DESCRIPTION OF THE TASK: Reproduce only this part of the listing: the line with "Do circles B and C overlap?", plus every line after it through the last.

ENTRIES PROVIDED:
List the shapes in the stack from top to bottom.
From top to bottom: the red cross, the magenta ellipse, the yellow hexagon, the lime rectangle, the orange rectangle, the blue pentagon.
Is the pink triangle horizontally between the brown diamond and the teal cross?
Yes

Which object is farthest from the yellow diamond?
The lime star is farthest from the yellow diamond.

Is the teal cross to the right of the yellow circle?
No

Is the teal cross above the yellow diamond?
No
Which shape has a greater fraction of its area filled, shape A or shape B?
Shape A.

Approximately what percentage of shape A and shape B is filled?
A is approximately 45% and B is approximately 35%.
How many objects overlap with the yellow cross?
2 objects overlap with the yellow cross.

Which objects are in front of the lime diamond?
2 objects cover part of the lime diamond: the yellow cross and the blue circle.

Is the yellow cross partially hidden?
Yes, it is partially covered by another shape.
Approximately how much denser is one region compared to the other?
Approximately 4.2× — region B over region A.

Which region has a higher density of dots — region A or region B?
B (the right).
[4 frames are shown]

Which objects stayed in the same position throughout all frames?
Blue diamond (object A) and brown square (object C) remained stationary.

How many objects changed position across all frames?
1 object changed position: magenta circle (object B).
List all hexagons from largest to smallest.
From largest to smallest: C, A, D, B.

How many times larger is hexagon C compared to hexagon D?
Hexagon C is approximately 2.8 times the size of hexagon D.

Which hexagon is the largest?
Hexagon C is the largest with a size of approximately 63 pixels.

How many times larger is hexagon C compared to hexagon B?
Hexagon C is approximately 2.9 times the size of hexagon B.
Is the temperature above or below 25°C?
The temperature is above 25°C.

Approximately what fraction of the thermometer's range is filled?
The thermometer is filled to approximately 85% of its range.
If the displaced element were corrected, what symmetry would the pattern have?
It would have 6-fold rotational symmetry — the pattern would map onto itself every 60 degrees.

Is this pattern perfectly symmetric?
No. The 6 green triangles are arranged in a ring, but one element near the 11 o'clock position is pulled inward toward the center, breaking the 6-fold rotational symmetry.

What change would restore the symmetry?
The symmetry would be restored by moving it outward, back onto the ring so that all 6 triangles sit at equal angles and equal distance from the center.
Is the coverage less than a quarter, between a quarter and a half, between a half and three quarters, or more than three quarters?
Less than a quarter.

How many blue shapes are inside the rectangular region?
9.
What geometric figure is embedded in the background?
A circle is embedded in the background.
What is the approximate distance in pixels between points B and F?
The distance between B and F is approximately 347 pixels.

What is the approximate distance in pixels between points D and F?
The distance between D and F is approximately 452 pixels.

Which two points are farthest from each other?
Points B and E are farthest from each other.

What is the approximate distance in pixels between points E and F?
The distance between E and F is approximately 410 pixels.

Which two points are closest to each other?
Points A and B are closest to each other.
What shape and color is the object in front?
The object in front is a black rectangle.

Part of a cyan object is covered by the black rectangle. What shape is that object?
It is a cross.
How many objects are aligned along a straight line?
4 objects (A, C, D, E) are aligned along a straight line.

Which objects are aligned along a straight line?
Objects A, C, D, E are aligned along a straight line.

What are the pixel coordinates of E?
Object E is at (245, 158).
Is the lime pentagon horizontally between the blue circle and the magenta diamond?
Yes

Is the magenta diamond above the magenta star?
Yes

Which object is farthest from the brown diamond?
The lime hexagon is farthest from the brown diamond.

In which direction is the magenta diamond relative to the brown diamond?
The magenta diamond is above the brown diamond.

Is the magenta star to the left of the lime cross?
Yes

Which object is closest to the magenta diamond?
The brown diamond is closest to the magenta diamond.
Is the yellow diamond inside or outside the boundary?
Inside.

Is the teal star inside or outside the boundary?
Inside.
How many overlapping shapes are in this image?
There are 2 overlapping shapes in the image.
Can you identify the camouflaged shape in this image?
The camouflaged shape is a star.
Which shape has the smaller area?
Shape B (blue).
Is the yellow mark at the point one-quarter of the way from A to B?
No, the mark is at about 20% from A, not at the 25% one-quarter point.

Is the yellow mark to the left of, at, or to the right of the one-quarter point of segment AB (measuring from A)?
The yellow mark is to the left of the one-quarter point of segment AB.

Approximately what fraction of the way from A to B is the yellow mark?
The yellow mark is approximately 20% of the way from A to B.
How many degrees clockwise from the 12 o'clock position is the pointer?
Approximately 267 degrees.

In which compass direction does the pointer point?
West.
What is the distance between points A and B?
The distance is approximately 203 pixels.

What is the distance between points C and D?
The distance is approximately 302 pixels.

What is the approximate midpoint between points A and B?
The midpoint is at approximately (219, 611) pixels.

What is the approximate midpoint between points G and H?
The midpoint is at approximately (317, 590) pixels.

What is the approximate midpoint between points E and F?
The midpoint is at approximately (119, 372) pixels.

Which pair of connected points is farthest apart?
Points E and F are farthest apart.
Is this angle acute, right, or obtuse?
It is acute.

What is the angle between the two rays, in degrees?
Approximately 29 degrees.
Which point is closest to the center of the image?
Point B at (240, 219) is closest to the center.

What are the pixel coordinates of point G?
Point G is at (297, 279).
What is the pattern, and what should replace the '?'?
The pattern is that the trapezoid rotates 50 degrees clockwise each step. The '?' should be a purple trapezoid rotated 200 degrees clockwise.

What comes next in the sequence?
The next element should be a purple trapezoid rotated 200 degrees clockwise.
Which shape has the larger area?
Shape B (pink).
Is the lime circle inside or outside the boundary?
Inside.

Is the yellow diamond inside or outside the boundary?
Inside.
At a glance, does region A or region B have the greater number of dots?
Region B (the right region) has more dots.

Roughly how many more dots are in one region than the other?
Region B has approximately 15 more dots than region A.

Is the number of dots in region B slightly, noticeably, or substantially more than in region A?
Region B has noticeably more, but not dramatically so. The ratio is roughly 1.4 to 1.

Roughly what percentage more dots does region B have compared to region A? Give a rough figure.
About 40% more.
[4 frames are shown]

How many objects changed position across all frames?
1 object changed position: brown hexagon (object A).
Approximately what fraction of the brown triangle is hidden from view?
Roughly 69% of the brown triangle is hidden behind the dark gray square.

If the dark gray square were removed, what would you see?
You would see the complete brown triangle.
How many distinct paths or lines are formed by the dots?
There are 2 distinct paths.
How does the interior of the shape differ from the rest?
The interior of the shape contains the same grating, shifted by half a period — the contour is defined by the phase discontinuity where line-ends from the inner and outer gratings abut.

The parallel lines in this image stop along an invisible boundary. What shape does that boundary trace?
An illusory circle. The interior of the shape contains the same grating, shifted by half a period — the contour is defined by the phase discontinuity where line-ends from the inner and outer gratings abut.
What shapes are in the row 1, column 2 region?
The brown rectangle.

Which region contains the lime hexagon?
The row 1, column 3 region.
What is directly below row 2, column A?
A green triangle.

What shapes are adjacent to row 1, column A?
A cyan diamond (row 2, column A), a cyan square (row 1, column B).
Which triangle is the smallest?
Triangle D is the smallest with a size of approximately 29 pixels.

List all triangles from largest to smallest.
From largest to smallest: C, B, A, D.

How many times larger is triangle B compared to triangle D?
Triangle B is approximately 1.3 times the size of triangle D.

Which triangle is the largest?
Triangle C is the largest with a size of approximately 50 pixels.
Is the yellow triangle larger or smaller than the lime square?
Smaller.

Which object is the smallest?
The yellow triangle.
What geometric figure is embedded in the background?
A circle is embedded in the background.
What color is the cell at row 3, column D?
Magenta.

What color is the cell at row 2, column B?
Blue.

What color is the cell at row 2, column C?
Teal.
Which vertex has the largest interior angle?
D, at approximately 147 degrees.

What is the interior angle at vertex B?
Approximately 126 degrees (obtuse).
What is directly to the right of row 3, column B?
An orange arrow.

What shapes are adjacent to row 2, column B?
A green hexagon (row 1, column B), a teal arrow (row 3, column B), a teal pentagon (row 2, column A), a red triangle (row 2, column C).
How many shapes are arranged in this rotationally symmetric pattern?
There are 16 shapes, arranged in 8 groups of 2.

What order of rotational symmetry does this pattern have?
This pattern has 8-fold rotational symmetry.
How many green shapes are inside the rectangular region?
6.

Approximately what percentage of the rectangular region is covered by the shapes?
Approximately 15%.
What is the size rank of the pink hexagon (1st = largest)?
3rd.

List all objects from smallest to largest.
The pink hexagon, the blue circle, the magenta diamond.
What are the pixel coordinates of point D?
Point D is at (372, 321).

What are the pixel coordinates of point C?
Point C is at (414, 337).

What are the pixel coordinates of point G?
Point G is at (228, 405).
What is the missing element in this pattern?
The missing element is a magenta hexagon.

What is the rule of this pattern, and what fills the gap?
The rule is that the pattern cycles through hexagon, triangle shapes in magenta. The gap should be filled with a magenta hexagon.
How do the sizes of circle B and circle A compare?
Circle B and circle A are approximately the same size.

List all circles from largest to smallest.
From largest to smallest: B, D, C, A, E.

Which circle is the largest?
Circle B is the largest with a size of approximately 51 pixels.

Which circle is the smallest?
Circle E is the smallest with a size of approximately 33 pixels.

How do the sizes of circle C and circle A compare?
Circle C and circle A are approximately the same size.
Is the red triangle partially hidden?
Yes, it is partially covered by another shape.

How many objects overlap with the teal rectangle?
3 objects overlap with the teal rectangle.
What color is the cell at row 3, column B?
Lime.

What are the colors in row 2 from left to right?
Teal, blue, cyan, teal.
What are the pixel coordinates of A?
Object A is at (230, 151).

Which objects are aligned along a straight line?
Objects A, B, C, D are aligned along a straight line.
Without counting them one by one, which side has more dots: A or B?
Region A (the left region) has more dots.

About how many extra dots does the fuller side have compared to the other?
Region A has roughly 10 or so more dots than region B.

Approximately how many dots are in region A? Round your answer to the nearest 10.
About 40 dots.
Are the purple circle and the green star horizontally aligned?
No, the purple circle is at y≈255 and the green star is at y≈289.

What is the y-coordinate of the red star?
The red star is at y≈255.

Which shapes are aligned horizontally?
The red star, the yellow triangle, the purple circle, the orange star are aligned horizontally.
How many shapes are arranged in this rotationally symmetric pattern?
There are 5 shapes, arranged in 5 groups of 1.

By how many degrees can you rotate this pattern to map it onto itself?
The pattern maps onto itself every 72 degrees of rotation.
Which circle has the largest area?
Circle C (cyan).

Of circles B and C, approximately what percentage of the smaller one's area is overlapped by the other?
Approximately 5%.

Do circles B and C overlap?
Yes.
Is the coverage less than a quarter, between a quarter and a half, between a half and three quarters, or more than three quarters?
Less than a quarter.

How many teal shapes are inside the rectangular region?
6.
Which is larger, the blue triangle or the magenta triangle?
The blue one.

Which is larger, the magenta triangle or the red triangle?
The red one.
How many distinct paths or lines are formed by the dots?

ANSWER TO THIS PROBLEM:
Do circles B and C overlap?
Yes.
Is the coverage less than a quarter, between a quarter and a half, between a half and three quarters, or more than three quarters?
Less than a quarter.

How many teal shapes are inside the rectangular region?
6.
Which is larger, the blue triangle or the magenta triangle?
The blue one.

Which is larger, the magenta triangle or the red triangle?
The red one.
How many distinct paths or lines are formed by the dots?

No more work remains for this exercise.